▸ **What is needed**: Set down the material once more, exactly as it appears.

# Records shown start

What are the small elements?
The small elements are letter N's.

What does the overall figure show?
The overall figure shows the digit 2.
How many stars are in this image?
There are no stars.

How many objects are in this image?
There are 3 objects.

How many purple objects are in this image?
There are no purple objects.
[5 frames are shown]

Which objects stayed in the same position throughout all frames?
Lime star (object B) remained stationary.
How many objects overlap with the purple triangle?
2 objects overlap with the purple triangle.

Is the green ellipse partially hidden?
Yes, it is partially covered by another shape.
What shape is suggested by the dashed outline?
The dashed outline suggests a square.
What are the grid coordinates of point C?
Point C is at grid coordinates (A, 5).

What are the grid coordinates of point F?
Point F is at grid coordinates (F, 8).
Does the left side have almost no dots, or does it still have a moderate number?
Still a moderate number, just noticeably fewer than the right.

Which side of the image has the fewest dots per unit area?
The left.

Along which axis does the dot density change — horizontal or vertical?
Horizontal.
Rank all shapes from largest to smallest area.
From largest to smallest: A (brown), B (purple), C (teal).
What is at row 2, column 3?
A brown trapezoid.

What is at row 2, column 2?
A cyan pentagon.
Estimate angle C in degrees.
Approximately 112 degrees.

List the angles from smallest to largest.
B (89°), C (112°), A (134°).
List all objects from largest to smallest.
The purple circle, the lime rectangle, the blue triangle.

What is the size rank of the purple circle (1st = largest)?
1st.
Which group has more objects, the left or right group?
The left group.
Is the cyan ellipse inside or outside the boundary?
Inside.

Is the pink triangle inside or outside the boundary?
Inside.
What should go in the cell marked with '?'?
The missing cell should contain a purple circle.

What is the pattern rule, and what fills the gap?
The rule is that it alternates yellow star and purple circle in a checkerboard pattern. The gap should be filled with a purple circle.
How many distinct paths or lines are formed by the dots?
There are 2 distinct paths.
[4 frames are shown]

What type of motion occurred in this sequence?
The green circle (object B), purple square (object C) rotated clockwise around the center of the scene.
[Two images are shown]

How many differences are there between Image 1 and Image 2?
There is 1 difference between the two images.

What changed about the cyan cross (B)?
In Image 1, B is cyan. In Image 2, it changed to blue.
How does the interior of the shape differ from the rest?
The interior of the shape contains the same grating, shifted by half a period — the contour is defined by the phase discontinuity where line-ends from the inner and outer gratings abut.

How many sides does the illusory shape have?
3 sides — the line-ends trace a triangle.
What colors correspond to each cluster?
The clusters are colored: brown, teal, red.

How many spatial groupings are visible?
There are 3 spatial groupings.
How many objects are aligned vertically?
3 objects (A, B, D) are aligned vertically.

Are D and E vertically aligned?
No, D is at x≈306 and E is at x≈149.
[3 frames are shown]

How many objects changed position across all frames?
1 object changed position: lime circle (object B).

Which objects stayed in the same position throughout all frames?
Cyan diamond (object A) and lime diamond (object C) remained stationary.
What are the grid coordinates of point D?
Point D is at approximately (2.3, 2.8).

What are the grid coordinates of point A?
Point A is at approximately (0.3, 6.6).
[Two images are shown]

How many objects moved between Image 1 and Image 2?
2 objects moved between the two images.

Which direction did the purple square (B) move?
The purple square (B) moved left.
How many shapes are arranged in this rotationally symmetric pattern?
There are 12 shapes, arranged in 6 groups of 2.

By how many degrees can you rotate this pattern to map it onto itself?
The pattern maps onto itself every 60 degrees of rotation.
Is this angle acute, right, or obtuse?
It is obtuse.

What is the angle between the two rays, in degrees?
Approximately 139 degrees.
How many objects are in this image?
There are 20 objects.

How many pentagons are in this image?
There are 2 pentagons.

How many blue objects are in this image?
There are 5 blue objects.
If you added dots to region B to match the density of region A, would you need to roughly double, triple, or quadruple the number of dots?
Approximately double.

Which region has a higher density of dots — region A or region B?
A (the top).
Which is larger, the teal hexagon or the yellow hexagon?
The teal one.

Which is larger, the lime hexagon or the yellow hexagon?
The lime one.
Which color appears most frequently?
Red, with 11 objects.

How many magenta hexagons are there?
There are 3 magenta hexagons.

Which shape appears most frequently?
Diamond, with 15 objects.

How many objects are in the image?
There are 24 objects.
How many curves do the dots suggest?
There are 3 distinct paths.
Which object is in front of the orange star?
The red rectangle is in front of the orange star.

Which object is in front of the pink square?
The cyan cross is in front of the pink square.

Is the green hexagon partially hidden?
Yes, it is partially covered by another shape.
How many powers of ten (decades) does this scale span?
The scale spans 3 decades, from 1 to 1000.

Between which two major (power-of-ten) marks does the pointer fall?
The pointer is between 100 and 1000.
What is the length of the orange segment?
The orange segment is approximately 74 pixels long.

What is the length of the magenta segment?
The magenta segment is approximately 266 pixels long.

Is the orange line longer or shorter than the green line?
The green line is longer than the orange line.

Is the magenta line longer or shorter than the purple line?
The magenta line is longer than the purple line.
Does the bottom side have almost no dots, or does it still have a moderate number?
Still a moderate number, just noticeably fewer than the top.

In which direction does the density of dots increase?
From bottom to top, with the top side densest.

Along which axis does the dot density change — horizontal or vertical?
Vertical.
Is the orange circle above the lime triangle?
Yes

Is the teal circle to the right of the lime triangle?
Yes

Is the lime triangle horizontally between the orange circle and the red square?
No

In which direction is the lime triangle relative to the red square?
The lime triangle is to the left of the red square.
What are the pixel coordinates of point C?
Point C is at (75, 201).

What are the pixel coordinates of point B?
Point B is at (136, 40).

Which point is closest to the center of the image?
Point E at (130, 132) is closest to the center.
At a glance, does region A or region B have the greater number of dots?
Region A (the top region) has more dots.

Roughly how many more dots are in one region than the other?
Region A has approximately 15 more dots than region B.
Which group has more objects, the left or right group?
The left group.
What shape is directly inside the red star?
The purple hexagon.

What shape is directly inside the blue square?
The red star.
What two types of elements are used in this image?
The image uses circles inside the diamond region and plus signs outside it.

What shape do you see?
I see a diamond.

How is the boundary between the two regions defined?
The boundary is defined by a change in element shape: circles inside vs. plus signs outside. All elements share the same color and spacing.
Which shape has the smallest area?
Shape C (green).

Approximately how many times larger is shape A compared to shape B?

# Records shown end

▸ **Answer below**:
What are the small elements?
The small elements are letter N's.

What does the overall figure show?
The overall figure shows the digit 2.
How many stars are in this image?
There are no stars.

How many objects are in this image?
There are 3 objects.

How many purple objects are in this image?
There are no purple objects.
[5 frames are shown]

Which objects stayed in the same position throughout all frames?
Lime star (object B) remained stationary.
How many objects overlap with the purple triangle?
2 objects overlap with the purple triangle.

Is the green ellipse partially hidden?
Yes, it is partially covered by another shape.
What shape is suggested by the dashed outline?
The dashed outline suggests a square.
What are the grid coordinates of point C?
Point C is at grid coordinates (A, 5).

What are the grid coordinates of point F?
Point F is at grid coordinates (F, 8).
Does the left side have almost no dots, or does it still have a moderate number?
Still a moderate number, just noticeably fewer than the right.

Which side of the image has the fewest dots per unit area?
The left.

Along which axis does the dot density change — horizontal or vertical?
Horizontal.
Rank all shapes from largest to smallest area.
From largest to smallest: A (brown), B (purple), C (teal).
What is at row 2, column 3?
A brown trapezoid.

What is at row 2, column 2?
A cyan pentagon.
Estimate angle C in degrees.
Approximately 112 degrees.

List the angles from smallest to largest.
B (89°), C (112°), A (134°).
List all objects from largest to smallest.
The purple circle, the lime rectangle, the blue triangle.

What is the size rank of the purple circle (1st = largest)?
1st.
Which group has more objects, the left or right group?
The left group.
Is the cyan ellipse inside or outside the boundary?
Inside.

Is the pink triangle inside or outside the boundary?
Inside.
What should go in the cell marked with '?'?
The missing cell should contain a purple circle.

What is the pattern rule, and what fills the gap?
The rule is that it alternates yellow star and purple circle in a checkerboard pattern. The gap should be filled with a purple circle.
How many distinct paths or lines are formed by the dots?
There are 2 distinct paths.
[4 frames are shown]

What type of motion occurred in this sequence?
The green circle (object B), purple square (object C) rotated clockwise around the center of the scene.
[Two images are shown]

How many differences are there between Image 1 and Image 2?
There is 1 difference between the two images.

What changed about the cyan cross (B)?
In Image 1, B is cyan. In Image 2, it changed to blue.
How does the interior of the shape differ from the rest?
The interior of the shape contains the same grating, shifted by half a period — the contour is defined by the phase discontinuity where line-ends from the inner and outer gratings abut.

How many sides does the illusory shape have?
3 sides — the line-ends trace a triangle.
What colors correspond to each cluster?
The clusters are colored: brown, teal, red.

How many spatial groupings are visible?
There are 3 spatial groupings.
How many objects are aligned vertically?
3 objects (A, B, D) are aligned vertically.

Are D and E vertically aligned?
No, D is at x≈306 and E is at x≈149.
[3 frames are shown]

How many objects changed position across all frames?
1 object changed position: lime circle (object B).

Which objects stayed in the same position throughout all frames?
Cyan diamond (object A) and lime diamond (object C) remained stationary.
What are the grid coordinates of point D?
Point D is at approximately (2.3, 2.8).

What are the grid coordinates of point A?
Point A is at approximately (0.3, 6.6).
[Two images are shown]

How many objects moved between Image 1 and Image 2?
2 objects moved between the two images.

Which direction did the purple square (B) move?
The purple square (B) moved left.
How many shapes are arranged in this rotationally symmetric pattern?
There are 12 shapes, arranged in 6 groups of 2.

By how many degrees can you rotate this pattern to map it onto itself?
The pattern maps onto itself every 60 degrees of rotation.
Is this angle acute, right, or obtuse?
It is obtuse.

What is the angle between the two rays, in degrees?
Approximately 139 degrees.
How many objects are in this image?
There are 20 objects.

How many pentagons are in this image?
There are 2 pentagons.

How many blue objects are in this image?
There are 5 blue objects.
If you added dots to region B to match the density of region A, would you need to roughly double, triple, or quadruple the number of dots?
Approximately double.

Which region has a higher density of dots — region A or region B?
A (the top).
Which is larger, the teal hexagon or the yellow hexagon?
The teal one.

Which is larger, the lime hexagon or the yellow hexagon?
The lime one.
Which color appears most frequently?
Red, with 11 objects.

How many magenta hexagons are there?
There are 3 magenta hexagons.

Which shape appears most frequently?
Diamond, with 15 objects.

How many objects are in the image?
There are 24 objects.
How many curves do the dots suggest?
There are 3 distinct paths.
Which object is in front of the orange star?
The red rectangle is in front of the orange star.

Which object is in front of the pink square?
The cyan cross is in front of the pink square.

Is the green hexagon partially hidden?
Yes, it is partially covered by another shape.
How many powers of ten (decades) does this scale span?
The scale spans 3 decades, from 1 to 1000.

Between which two major (power-of-ten) marks does the pointer fall?
The pointer is between 100 and 1000.
What is the length of the orange segment?
The orange segment is approximately 74 pixels long.

What is the length of the magenta segment?
The magenta segment is approximately 266 pixels long.

Is the orange line longer or shorter than the green line?
The green line is longer than the orange line.

Is the magenta line longer or shorter than the purple line?
The magenta line is longer than the purple line.
Does the bottom side have almost no dots, or does it still have a moderate number?
Still a moderate number, just noticeably fewer than the top.

In which direction does the density of dots increase?
From bottom to top, with the top side densest.

Along which axis does the dot density change — horizontal or vertical?
Vertical.
Is the orange circle above the lime triangle?
Yes

Is the teal circle to the right of the lime triangle?
Yes

Is the lime triangle horizontally between the orange circle and the red square?
No

In which direction is the lime triangle relative to the red square?
The lime triangle is to the left of the red square.
What are the pixel coordinates of point C?
Point C is at (75, 201).

What are the pixel coordinates of point B?
Point B is at (136, 40).

Which point is closest to the center of the image?
Point E at (130, 132) is closest to the center.
At a glance, does region A or region B have the greater number of dots?
Region A (the top region) has more dots.

Roughly how many more dots are in one region than the other?
Region A has approximately 15 more dots than region B.
Which group has more objects, the left or right group?
The left group.
What shape is directly inside the red star?
The purple hexagon.

What shape is directly inside the blue square?
The red star.
What two types of elements are used in this image?
The image uses circles inside the diamond region and plus signs outside it.

What shape do you see?
I see a diamond.

How is the boundary between the two regions defined?
The boundary is defined by a change in element shape: circles inside vs. plus signs outside. All elements share the same color and spacing.
Which shape has the smallest area?
Shape C (green).

Approximately how many times larger is shape A compared to shape B?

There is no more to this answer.